### Task description
Each entry must appear in the answer exactly as it does here.

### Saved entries
• • • • •

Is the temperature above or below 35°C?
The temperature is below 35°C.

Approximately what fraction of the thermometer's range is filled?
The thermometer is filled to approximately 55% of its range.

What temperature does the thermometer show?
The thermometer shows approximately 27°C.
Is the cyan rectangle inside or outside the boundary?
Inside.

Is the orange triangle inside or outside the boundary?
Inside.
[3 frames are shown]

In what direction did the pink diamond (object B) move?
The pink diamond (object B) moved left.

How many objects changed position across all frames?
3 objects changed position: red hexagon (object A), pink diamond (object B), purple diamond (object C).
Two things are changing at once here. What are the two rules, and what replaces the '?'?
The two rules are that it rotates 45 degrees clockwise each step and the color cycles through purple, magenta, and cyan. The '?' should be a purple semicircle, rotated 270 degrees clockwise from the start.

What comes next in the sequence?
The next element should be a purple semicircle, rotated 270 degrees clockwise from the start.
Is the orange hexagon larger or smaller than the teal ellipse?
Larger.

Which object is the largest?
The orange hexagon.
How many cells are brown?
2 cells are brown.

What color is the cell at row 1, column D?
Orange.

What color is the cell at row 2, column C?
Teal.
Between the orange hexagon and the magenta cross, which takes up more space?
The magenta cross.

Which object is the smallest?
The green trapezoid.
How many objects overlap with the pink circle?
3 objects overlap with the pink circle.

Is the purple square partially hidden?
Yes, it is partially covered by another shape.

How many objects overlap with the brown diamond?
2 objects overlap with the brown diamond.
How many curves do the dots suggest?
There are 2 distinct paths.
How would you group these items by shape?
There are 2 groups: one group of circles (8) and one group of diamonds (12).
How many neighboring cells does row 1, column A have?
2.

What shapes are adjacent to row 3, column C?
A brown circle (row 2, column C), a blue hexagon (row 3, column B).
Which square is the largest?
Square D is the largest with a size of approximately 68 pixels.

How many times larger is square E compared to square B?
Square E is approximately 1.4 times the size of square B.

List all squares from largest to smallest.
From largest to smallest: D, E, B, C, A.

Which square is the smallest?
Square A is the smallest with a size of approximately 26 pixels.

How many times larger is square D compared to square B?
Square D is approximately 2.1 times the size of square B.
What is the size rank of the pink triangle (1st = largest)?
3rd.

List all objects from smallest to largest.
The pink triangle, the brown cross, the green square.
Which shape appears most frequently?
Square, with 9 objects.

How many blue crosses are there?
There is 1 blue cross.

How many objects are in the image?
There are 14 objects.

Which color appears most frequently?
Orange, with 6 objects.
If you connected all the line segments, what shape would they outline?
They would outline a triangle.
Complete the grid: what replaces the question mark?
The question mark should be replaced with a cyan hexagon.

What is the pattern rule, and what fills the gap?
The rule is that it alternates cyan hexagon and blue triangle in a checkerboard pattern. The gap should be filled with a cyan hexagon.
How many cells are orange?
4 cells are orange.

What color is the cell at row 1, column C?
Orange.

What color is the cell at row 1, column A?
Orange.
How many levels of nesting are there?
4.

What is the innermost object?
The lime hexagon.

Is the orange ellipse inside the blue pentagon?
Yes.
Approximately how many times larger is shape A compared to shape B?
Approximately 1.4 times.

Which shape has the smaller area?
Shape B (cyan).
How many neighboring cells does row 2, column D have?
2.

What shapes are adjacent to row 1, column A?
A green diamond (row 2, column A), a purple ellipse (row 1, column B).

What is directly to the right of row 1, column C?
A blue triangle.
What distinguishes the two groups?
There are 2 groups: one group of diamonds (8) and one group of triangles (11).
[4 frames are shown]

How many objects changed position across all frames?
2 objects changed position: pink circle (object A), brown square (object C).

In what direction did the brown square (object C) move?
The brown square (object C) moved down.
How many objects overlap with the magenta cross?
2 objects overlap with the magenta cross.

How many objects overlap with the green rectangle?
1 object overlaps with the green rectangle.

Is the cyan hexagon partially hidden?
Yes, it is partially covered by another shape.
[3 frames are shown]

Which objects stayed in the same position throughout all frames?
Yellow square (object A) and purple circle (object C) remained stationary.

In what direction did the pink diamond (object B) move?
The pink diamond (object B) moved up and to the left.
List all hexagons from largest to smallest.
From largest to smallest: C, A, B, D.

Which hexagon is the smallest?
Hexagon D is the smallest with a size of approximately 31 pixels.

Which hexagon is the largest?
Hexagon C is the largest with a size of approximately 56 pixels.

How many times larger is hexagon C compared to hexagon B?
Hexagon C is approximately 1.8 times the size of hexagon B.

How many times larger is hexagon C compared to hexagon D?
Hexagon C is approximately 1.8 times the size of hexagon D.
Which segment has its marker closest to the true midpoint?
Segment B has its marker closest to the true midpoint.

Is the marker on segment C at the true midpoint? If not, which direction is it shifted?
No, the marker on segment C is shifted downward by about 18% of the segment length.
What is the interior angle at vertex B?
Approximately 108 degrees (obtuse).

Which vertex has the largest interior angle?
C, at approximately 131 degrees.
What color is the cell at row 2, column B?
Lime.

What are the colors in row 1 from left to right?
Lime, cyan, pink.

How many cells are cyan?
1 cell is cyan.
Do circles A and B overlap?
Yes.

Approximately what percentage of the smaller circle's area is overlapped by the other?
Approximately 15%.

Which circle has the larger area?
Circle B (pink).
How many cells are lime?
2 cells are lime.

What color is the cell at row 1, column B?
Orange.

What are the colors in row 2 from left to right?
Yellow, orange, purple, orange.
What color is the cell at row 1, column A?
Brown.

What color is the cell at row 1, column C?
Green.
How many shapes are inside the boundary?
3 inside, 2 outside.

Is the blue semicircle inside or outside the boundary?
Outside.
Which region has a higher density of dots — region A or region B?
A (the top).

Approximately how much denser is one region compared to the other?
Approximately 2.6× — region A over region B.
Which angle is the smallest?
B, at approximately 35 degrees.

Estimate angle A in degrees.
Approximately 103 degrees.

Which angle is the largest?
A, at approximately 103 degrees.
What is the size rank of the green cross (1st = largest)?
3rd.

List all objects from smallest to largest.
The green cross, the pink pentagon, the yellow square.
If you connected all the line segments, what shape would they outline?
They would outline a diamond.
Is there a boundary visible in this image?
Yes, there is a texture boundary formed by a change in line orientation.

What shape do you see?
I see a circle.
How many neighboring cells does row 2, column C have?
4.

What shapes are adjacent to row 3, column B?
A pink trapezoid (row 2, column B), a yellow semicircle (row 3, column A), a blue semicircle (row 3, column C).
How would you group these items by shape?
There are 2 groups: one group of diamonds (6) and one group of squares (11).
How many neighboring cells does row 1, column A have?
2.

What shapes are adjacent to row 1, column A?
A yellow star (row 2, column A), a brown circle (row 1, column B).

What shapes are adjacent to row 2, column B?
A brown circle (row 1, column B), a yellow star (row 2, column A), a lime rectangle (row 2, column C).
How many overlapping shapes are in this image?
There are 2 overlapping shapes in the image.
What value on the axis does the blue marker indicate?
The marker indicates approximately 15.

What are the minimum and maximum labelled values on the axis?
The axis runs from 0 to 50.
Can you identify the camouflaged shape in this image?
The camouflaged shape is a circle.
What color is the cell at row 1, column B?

• • • • •

### Exercise answer
Is the temperature above or below 35°C?
The temperature is below 35°C.

Approximately what fraction of the thermometer's range is filled?
The thermometer is filled to approximately 55% of its range.

What temperature does the thermometer show?
The thermometer shows approximately 27°C.
Is the cyan rectangle inside or outside the boundary?
Inside.

Is the orange triangle inside or outside the boundary?
Inside.
[3 frames are shown]

In what direction did the pink diamond (object B) move?
The pink diamond (object B) moved left.

How many objects changed position across all frames?
3 objects changed position: red hexagon (object A), pink diamond (object B), purple diamond (object C).
Two things are changing at once here. What are the two rules, and what replaces the '?'?
The two rules are that it rotates 45 degrees clockwise each step and the color cycles through purple, magenta, and cyan. The '?' should be a purple semicircle, rotated 270 degrees clockwise from the start.

What comes next in the sequence?
The next element should be a purple semicircle, rotated 270 degrees clockwise from the start.
Is the orange hexagon larger or smaller than the teal ellipse?
Larger.

Which object is the largest?
The orange hexagon.
How many cells are brown?
2 cells are brown.

What color is the cell at row 1, column D?
Orange.

What color is the cell at row 2, column C?
Teal.
Between the orange hexagon and the magenta cross, which takes up more space?
The magenta cross.

Which object is the smallest?
The green trapezoid.
How many objects overlap with the pink circle?
3 objects overlap with the pink circle.

Is the purple square partially hidden?
Yes, it is partially covered by another shape.

How many objects overlap with the brown diamond?
2 objects overlap with the brown diamond.
How many curves do the dots suggest?
There are 2 distinct paths.
How would you group these items by shape?
There are 2 groups: one group of circles (8) and one group of diamonds (12).
How many neighboring cells does row 1, column A have?
2.

What shapes are adjacent to row 3, column C?
A brown circle (row 2, column C), a blue hexagon (row 3, column B).
Which square is the largest?
Square D is the largest with a size of approximately 68 pixels.

How many times larger is square E compared to square B?
Square E is approximately 1.4 times the size of square B.

List all squares from largest to smallest.
From largest to smallest: D, E, B, C, A.

Which square is the smallest?
Square A is the smallest with a size of approximately 26 pixels.

How many times larger is square D compared to square B?
Square D is approximately 2.1 times the size of square B.
What is the size rank of the pink triangle (1st = largest)?
3rd.

List all objects from smallest to largest.
The pink triangle, the brown cross, the green square.
Which shape appears most frequently?
Square, with 9 objects.

How many blue crosses are there?
There is 1 blue cross.

How many objects are in the image?
There are 14 objects.

Which color appears most frequently?
Orange, with 6 objects.
If you connected all the line segments, what shape would they outline?
They would outline a triangle.
Complete the grid: what replaces the question mark?
The question mark should be replaced with a cyan hexagon.

What is the pattern rule, and what fills the gap?
The rule is that it alternates cyan hexagon and blue triangle in a checkerboard pattern. The gap should be filled with a cyan hexagon.
How many cells are orange?
4 cells are orange.

What color is the cell at row 1, column C?
Orange.

What color is the cell at row 1, column A?
Orange.
How many levels of nesting are there?
4.

What is the innermost object?
The lime hexagon.

Is the orange ellipse inside the blue pentagon?
Yes.
Approximately how many times larger is shape A compared to shape B?
Approximately 1.4 times.

Which shape has the smaller area?
Shape B (cyan).
How many neighboring cells does row 2, column D have?
2.

What shapes are adjacent to row 1, column A?
A green diamond (row 2, column A), a purple ellipse (row 1, column B).

What is directly to the right of row 1, column C?
A blue triangle.
What distinguishes the two groups?
There are 2 groups: one group of diamonds (8) and one group of triangles (11).
[4 frames are shown]

How many objects changed position across all frames?
2 objects changed position: pink circle (object A), brown square (object C).

In what direction did the brown square (object C) move?
The brown square (object C) moved down.
How many objects overlap with the magenta cross?
2 objects overlap with the magenta cross.

How many objects overlap with the green rectangle?
1 object overlaps with the green rectangle.

Is the cyan hexagon partially hidden?
Yes, it is partially covered by another shape.
[3 frames are shown]

Which objects stayed in the same position throughout all frames?
Yellow square (object A) and purple circle (object C) remained stationary.

In what direction did the pink diamond (object B) move?
The pink diamond (object B) moved up and to the left.
List all hexagons from largest to smallest.
From largest to smallest: C, A, B, D.

Which hexagon is the smallest?
Hexagon D is the smallest with a size of approximately 31 pixels.

Which hexagon is the largest?
Hexagon C is the largest with a size of approximately 56 pixels.

How many times larger is hexagon C compared to hexagon B?
Hexagon C is approximately 1.8 times the size of hexagon B.

How many times larger is hexagon C compared to hexagon D?
Hexagon C is approximately 1.8 times the size of hexagon D.
Which segment has its marker closest to the true midpoint?
Segment B has its marker closest to the true midpoint.

Is the marker on segment C at the true midpoint? If not, which direction is it shifted?
No, the marker on segment C is shifted downward by about 18% of the segment length.
What is the interior angle at vertex B?
Approximately 108 degrees (obtuse).

Which vertex has the largest interior angle?
C, at approximately 131 degrees.
What color is the cell at row 2, column B?
Lime.

What are the colors in row 1 from left to right?
Lime, cyan, pink.

How many cells are cyan?
1 cell is cyan.
Do circles A and B overlap?
Yes.

Approximately what percentage of the smaller circle's area is overlapped by the other?
Approximately 15%.

Which circle has the larger area?
Circle B (pink).
How many cells are lime?
2 cells are lime.

What color is the cell at row 1, column B?
Orange.

What are the colors in row 2 from left to right?
Yellow, orange, purple, orange.
What color is the cell at row 1, column A?
Brown.

What color is the cell at row 1, column C?
Green.
How many shapes are inside the boundary?
3 inside, 2 outside.

Is the blue semicircle inside or outside the boundary?
Outside.
Which region has a higher density of dots — region A or region B?
A (the top).

Approximately how much denser is one region compared to the other?
Approximately 2.6× — region A over region B.
Which angle is the smallest?
B, at approximately 35 degrees.

Estimate angle A in degrees.
Approximately 103 degrees.

Which angle is the largest?
A, at approximately 103 degrees.
What is the size rank of the green cross (1st = largest)?
3rd.

List all objects from smallest to largest.
The green cross, the pink pentagon, the yellow square.
If you connected all the line segments, what shape would they outline?
They would outline a diamond.
Is there a boundary visible in this image?
Yes, there is a texture boundary formed by a change in line orientation.

What shape do you see?
I see a circle.
How many neighboring cells does row 2, column C have?
4.

What shapes are adjacent to row 3, column B?
A pink trapezoid (row 2, column B), a yellow semicircle (row 3, column A), a blue semicircle (row 3, column C).
How would you group these items by shape?
There are 2 groups: one group of diamonds (6) and one group of squares (11).
How many neighboring cells does row 1, column A have?
2.

What shapes are adjacent to row 1, column A?
A yellow star (row 2, column A), a brown circle (row 1, column B).

What shapes are adjacent to row 2, column B?
A brown circle (row 1, column B), a yellow star (row 2, column A), a lime rectangle (row 2, column C).
How many overlapping shapes are in this image?
There are 2 overlapping shapes in the image.
What value on the axis does the blue marker indicate?
The marker indicates approximately 15.

What are the minimum and maximum labelled values on the axis?
The axis runs from 0 to 50.
Can you identify the camouflaged shape in this image?
The camouflaged shape is a circle.
What color is the cell at row 1, column B?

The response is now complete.